====== DATA IN THIS EXERCISE ======

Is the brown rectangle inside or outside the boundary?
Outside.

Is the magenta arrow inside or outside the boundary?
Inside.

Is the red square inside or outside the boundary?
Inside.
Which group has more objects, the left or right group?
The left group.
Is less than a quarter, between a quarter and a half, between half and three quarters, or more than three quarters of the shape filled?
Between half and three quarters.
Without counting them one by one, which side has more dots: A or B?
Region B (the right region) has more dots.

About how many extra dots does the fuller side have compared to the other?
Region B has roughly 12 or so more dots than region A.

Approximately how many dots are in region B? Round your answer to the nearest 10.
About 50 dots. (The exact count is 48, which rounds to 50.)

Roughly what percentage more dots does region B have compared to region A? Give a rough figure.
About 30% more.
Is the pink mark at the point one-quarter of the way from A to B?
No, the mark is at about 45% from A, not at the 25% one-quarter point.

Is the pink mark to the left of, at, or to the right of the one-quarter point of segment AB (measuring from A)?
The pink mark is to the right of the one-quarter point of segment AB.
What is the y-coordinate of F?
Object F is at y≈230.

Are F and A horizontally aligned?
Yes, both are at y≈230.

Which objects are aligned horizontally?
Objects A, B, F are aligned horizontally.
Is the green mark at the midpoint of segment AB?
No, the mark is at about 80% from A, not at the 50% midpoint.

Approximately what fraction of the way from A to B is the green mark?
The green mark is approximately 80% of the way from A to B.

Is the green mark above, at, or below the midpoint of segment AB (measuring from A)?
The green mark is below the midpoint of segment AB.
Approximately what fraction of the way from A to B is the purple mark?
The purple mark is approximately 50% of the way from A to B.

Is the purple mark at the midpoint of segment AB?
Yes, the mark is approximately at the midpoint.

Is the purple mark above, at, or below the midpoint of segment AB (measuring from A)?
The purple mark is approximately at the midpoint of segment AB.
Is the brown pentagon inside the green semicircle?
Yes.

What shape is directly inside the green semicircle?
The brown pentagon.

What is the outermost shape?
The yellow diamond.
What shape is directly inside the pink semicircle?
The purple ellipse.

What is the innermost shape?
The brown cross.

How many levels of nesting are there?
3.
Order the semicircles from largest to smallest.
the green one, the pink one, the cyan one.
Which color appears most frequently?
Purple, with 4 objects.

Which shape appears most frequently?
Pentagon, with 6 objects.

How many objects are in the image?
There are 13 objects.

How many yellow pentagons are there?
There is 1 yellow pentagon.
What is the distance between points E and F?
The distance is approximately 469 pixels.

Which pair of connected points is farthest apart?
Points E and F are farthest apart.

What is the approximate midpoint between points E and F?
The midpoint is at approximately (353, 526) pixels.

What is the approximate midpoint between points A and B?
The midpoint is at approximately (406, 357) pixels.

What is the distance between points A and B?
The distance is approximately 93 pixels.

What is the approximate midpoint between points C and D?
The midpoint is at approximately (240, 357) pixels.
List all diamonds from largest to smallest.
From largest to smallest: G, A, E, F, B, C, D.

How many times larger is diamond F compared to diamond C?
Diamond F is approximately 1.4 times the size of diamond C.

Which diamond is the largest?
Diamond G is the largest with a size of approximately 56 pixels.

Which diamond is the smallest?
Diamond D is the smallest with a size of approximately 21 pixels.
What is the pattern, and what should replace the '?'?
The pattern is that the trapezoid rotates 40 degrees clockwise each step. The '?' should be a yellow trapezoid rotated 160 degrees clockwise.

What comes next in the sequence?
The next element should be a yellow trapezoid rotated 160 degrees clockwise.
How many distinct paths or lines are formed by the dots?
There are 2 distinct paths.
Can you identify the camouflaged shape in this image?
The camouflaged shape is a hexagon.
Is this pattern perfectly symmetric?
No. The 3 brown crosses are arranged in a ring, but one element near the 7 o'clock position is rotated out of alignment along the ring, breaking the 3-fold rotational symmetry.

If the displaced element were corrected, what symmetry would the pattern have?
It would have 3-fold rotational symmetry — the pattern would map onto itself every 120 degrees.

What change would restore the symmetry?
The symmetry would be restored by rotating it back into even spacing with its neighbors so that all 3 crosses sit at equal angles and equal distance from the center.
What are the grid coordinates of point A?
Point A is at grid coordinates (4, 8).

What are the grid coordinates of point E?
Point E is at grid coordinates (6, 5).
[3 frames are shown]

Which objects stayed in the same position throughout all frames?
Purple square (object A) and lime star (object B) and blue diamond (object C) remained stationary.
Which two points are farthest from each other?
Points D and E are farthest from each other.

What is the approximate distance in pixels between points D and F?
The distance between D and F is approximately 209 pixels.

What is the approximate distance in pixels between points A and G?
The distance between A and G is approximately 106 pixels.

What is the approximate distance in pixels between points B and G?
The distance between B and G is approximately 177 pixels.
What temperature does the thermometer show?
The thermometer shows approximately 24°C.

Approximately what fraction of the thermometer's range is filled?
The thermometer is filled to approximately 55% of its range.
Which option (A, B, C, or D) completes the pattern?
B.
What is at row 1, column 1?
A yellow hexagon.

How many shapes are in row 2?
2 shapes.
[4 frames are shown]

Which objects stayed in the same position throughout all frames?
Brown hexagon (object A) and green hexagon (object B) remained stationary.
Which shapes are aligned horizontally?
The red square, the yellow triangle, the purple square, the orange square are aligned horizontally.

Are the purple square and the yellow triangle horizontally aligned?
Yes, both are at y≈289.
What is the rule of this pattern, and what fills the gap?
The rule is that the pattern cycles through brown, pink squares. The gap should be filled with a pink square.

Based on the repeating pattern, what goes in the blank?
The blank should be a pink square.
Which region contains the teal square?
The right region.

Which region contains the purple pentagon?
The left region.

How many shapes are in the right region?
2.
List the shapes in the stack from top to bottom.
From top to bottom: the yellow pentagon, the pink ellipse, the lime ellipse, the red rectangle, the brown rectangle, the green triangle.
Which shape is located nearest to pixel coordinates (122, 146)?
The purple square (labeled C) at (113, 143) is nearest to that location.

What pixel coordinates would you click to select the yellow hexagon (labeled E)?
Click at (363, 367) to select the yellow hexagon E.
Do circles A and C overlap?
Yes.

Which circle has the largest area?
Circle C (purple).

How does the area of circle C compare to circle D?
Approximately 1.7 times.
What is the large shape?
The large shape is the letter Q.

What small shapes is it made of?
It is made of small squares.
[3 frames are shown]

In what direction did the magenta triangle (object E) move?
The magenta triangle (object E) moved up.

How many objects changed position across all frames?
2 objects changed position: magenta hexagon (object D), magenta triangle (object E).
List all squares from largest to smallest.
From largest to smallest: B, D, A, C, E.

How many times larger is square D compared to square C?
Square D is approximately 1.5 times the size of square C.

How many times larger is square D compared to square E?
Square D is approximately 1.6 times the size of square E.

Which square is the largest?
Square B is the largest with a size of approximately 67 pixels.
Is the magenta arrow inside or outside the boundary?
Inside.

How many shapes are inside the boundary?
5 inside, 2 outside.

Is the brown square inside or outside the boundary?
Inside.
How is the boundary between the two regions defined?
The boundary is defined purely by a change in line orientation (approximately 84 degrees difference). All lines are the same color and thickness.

======

Reproduce the complete set of lines precisely as supplied.

FINAL RESULT -
Is the brown rectangle inside or outside the boundary?
Outside.

Is the magenta arrow inside or outside the boundary?
Inside.

Is the red square inside or outside the boundary?
Inside.
Which group has more objects, the left or right group?
The left group.
Is less than a quarter, between a quarter and a half, between half and three quarters, or more than three quarters of the shape filled?
Between half and three quarters.
Without counting them one by one, which side has more dots: A or B?
Region B (the right region) has more dots.

About how many extra dots does the fuller side have compared to the other?
Region B has roughly 12 or so more dots than region A.

Approximately how many dots are in region B? Round your answer to the nearest 10.
About 50 dots. (The exact count is 48, which rounds to 50.)

Roughly what percentage more dots does region B have compared to region A? Give a rough figure.
About 30% more.
Is the pink mark at the point one-quarter of the way from A to B?
No, the mark is at about 45% from A, not at the 25% one-quarter point.

Is the pink mark to the left of, at, or to the right of the one-quarter point of segment AB (measuring from A)?
The pink mark is to the right of the one-quarter point of segment AB.
What is the y-coordinate of F?
Object F is at y≈230.

Are F and A horizontally aligned?
Yes, both are at y≈230.

Which objects are aligned horizontally?
Objects A, B, F are aligned horizontally.
Is the green mark at the midpoint of segment AB?
No, the mark is at about 80% from A, not at the 50% midpoint.

Approximately what fraction of the way from A to B is the green mark?
The green mark is approximately 80% of the way from A to B.

Is the green mark above, at, or below the midpoint of segment AB (measuring from A)?
The green mark is below the midpoint of segment AB.
Approximately what fraction of the way from A to B is the purple mark?
The purple mark is approximately 50% of the way from A to B.

Is the purple mark at the midpoint of segment AB?
Yes, the mark is approximately at the midpoint.

Is the purple mark above, at, or below the midpoint of segment AB (measuring from A)?
The purple mark is approximately at the midpoint of segment AB.
Is the brown pentagon inside the green semicircle?
Yes.

What shape is directly inside the green semicircle?
The brown pentagon.

What is the outermost shape?
The yellow diamond.
What shape is directly inside the pink semicircle?
The purple ellipse.

What is the innermost shape?
The brown cross.

How many levels of nesting are there?
3.
Order the semicircles from largest to smallest.
the green one, the pink one, the cyan one.
Which color appears most frequently?
Purple, with 4 objects.

Which shape appears most frequently?
Pentagon, with 6 objects.

How many objects are in the image?
There are 13 objects.

How many yellow pentagons are there?
There is 1 yellow pentagon.
What is the distance between points E and F?
The distance is approximately 469 pixels.

Which pair of connected points is farthest apart?
Points E and F are farthest apart.

What is the approximate midpoint between points E and F?
The midpoint is at approximately (353, 526) pixels.

What is the approximate midpoint between points A and B?
The midpoint is at approximately (406, 357) pixels.

What is the distance between points A and B?
The distance is approximately 93 pixels.

What is the approximate midpoint between points C and D?
The midpoint is at approximately (240, 357) pixels.
List all diamonds from largest to smallest.
From largest to smallest: G, A, E, F, B, C, D.

How many times larger is diamond F compared to diamond C?
Diamond F is approximately 1.4 times the size of diamond C.

Which diamond is the largest?
Diamond G is the largest with a size of approximately 56 pixels.

Which diamond is the smallest?
Diamond D is the smallest with a size of approximately 21 pixels.
What is the pattern, and what should replace the '?'?
The pattern is that the trapezoid rotates 40 degrees clockwise each step. The '?' should be a yellow trapezoid rotated 160 degrees clockwise.

What comes next in the sequence?
The next element should be a yellow trapezoid rotated 160 degrees clockwise.
How many distinct paths or lines are formed by the dots?
There are 2 distinct paths.
Can you identify the camouflaged shape in this image?
The camouflaged shape is a hexagon.
Is this pattern perfectly symmetric?
No. The 3 brown crosses are arranged in a ring, but one element near the 7 o'clock position is rotated out of alignment along the ring, breaking the 3-fold rotational symmetry.

If the displaced element were corrected, what symmetry would the pattern have?
It would have 3-fold rotational symmetry — the pattern would map onto itself every 120 degrees.

What change would restore the symmetry?
The symmetry would be restored by rotating it back into even spacing with its neighbors so that all 3 crosses sit at equal angles and equal distance from the center.
What are the grid coordinates of point A?
Point A is at grid coordinates (4, 8).

What are the grid coordinates of point E?
Point E is at grid coordinates (6, 5).
[3 frames are shown]

Which objects stayed in the same position throughout all frames?
Purple square (object A) and lime star (object B) and blue diamond (object C) remained stationary.
Which two points are farthest from each other?
Points D and E are farthest from each other.

What is the approximate distance in pixels between points D and F?
The distance between D and F is approximately 209 pixels.

What is the approximate distance in pixels between points A and G?
The distance between A and G is approximately 106 pixels.

What is the approximate distance in pixels between points B and G?
The distance between B and G is approximately 177 pixels.
What temperature does the thermometer show?
The thermometer shows approximately 24°C.

Approximately what fraction of the thermometer's range is filled?
The thermometer is filled to approximately 55% of its range.
Which option (A, B, C, or D) completes the pattern?
B.
What is at row 1, column 1?
A yellow hexagon.

How many shapes are in row 2?
2 shapes.
[4 frames are shown]

Which objects stayed in the same position throughout all frames?
Brown hexagon (object A) and green hexagon (object B) remained stationary.
Which shapes are aligned horizontally?
The red square, the yellow triangle, the purple square, the orange square are aligned horizontally.

Are the purple square and the yellow triangle horizontally aligned?
Yes, both are at y≈289.
What is the rule of this pattern, and what fills the gap?
The rule is that the pattern cycles through brown, pink squares. The gap should be filled with a pink square.

Based on the repeating pattern, what goes in the blank?
The blank should be a pink square.
Which region contains the teal square?
The right region.

Which region contains the purple pentagon?
The left region.

How many shapes are in the right region?
2.
List the shapes in the stack from top to bottom.
From top to bottom: the yellow pentagon, the pink ellipse, the lime ellipse, the red rectangle, the brown rectangle, the green triangle.
Which shape is located nearest to pixel coordinates (122, 146)?
The purple square (labeled C) at (113, 143) is nearest to that location.

What pixel coordinates would you click to select the yellow hexagon (labeled E)?
Click at (363, 367) to select the yellow hexagon E.
Do circles A and C overlap?
Yes.

Which circle has the largest area?
Circle C (purple).

How does the area of circle C compare to circle D?
Approximately 1.7 times.
What is the large shape?
The large shape is the letter Q.

What small shapes is it made of?
It is made of small squares.
[3 frames are shown]

In what direction did the magenta triangle (object E) move?
The magenta triangle (object E) moved up.

How many objects changed position across all frames?
2 objects changed position: magenta hexagon (object D), magenta triangle (object E).
List all squares from largest to smallest.
From largest to smallest: B, D, A, C, E.

How many times larger is square D compared to square C?
Square D is approximately 1.5 times the size of square C.

How many times larger is square D compared to square E?
Square D is approximately 1.6 times the size of square E.

Which square is the largest?
Square B is the largest with a size of approximately 67 pixels.
Is the magenta arrow inside or outside the boundary?
Inside.

How many shapes are inside the boundary?
5 inside, 2 outside.

Is the brown square inside or outside the boundary?
Inside.
How is the boundary between the two regions defined?
The boundary is defined purely by a change in line orientation (approximately 84 degrees difference). All lines are the same color and thickness.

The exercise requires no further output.